# PROBLEM DETAILS
Word for word, restate every line of the material.

# INFORMATION SHOWN
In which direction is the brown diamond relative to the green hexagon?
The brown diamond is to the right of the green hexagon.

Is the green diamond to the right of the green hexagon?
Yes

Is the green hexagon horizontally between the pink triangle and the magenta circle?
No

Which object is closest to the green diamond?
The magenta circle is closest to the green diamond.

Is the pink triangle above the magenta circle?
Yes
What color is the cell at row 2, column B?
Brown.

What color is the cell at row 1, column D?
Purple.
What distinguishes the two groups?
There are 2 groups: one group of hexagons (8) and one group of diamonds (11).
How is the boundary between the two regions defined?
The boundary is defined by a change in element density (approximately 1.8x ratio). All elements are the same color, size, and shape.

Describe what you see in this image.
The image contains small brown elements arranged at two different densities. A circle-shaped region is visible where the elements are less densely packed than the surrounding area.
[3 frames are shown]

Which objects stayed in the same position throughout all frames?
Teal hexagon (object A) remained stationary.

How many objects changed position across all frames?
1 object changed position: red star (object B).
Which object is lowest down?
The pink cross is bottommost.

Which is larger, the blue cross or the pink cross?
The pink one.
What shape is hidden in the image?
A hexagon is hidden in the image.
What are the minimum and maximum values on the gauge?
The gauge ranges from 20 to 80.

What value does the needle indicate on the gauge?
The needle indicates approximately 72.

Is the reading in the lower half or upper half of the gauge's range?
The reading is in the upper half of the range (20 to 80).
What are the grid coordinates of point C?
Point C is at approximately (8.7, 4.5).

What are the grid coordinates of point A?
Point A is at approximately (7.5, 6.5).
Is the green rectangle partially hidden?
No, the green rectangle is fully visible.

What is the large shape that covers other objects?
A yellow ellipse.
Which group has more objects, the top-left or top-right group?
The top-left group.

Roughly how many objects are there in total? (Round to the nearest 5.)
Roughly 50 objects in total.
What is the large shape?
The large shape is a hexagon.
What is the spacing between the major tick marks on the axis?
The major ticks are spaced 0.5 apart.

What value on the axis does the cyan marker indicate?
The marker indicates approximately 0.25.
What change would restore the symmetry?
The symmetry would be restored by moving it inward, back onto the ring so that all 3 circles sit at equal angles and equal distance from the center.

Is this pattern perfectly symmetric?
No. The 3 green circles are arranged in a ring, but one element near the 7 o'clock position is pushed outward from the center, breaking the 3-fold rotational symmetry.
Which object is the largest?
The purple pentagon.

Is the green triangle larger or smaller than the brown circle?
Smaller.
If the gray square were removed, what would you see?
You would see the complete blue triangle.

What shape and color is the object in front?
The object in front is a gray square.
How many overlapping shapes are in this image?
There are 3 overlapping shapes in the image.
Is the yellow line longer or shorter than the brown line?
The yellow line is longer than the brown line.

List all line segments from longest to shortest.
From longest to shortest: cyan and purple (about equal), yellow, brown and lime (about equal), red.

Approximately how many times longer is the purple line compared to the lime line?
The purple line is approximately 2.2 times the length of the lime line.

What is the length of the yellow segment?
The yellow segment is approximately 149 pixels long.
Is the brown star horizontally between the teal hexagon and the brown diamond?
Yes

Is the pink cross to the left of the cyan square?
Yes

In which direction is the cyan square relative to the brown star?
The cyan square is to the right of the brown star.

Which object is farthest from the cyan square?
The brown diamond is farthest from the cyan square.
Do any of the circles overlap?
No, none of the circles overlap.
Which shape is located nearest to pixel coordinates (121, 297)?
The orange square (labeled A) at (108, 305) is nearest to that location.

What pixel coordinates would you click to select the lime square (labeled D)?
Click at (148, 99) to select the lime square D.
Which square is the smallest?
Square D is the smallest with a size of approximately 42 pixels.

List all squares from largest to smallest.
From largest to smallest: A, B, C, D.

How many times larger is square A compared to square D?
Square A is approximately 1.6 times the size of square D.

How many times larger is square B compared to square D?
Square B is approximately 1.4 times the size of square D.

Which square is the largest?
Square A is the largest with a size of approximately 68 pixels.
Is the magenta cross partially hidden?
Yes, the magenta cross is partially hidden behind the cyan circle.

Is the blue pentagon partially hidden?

# RESPONSE TO THE TASK
In which direction is the brown diamond relative to the green hexagon?
The brown diamond is to the right of the green hexagon.

Is the green diamond to the right of the green hexagon?
Yes

Is the green hexagon horizontally between the pink triangle and the magenta circle?
No

Which object is closest to the green diamond?
The magenta circle is closest to the green diamond.

Is the pink triangle above the magenta circle?
Yes
What color is the cell at row 2, column B?
Brown.

What color is the cell at row 1, column D?
Purple.
What distinguishes the two groups?
There are 2 groups: one group of hexagons (8) and one group of diamonds (11).
How is the boundary between the two regions defined?
The boundary is defined by a change in element density (approximately 1.8x ratio). All elements are the same color, size, and shape.

Describe what you see in this image.
The image contains small brown elements arranged at two different densities. A circle-shaped region is visible where the elements are less densely packed than the surrounding area.
[3 frames are shown]

Which objects stayed in the same position throughout all frames?
Teal hexagon (object A) remained stationary.

How many objects changed position across all frames?
1 object changed position: red star (object B).
Which object is lowest down?
The pink cross is bottommost.

Which is larger, the blue cross or the pink cross?
The pink one.
What shape is hidden in the image?
A hexagon is hidden in the image.
What are the minimum and maximum values on the gauge?
The gauge ranges from 20 to 80.

What value does the needle indicate on the gauge?
The needle indicates approximately 72.

Is the reading in the lower half or upper half of the gauge's range?
The reading is in the upper half of the range (20 to 80).
What are the grid coordinates of point C?
Point C is at approximately (8.7, 4.5).

What are the grid coordinates of point A?
Point A is at approximately (7.5, 6.5).
Is the green rectangle partially hidden?
No, the green rectangle is fully visible.

What is the large shape that covers other objects?
A yellow ellipse.
Which group has more objects, the top-left or top-right group?
The top-left group.

Roughly how many objects are there in total? (Round to the nearest 5.)
Roughly 50 objects in total.
What is the large shape?
The large shape is a hexagon.
What is the spacing between the major tick marks on the axis?
The major ticks are spaced 0.5 apart.

What value on the axis does the cyan marker indicate?
The marker indicates approximately 0.25.
What change would restore the symmetry?
The symmetry would be restored by moving it inward, back onto the ring so that all 3 circles sit at equal angles and equal distance from the center.

Is this pattern perfectly symmetric?
No. The 3 green circles are arranged in a ring, but one element near the 7 o'clock position is pushed outward from the center, breaking the 3-fold rotational symmetry.
Which object is the largest?
The purple pentagon.

Is the green triangle larger or smaller than the brown circle?
Smaller.
If the gray square were removed, what would you see?
You would see the complete blue triangle.

What shape and color is the object in front?
The object in front is a gray square.
How many overlapping shapes are in this image?
There are 3 overlapping shapes in the image.
Is the yellow line longer or shorter than the brown line?
The yellow line is longer than the brown line.

List all line segments from longest to shortest.
From longest to shortest: cyan and purple (about equal), yellow, brown and lime (about equal), red.

Approximately how many times longer is the purple line compared to the lime line?
The purple line is approximately 2.2 times the length of the lime line.

What is the length of the yellow segment?
The yellow segment is approximately 149 pixels long.
Is the brown star horizontally between the teal hexagon and the brown diamond?
Yes

Is the pink cross to the left of the cyan square?
Yes

In which direction is the cyan square relative to the brown star?
The cyan square is to the right of the brown star.

Which object is farthest from the cyan square?
The brown diamond is farthest from the cyan square.
Do any of the circles overlap?
No, none of the circles overlap.
Which shape is located nearest to pixel coordinates (121, 297)?
The orange square (labeled A) at (108, 305) is nearest to that location.

What pixel coordinates would you click to select the lime square (labeled D)?
Click at (148, 99) to select the lime square D.
Which square is the smallest?
Square D is the smallest with a size of approximately 42 pixels.

List all squares from largest to smallest.
From largest to smallest: A, B, C, D.

How many times larger is square A compared to square D?
Square A is approximately 1.6 times the size of square D.

How many times larger is square B compared to square D?
Square B is approximately 1.4 times the size of square D.

Which square is the largest?
Square A is the largest with a size of approximately 68 pixels.
Is the magenta cross partially hidden?
Yes, the magenta cross is partially hidden behind the cyan circle.

Is the blue pentagon partially hidden?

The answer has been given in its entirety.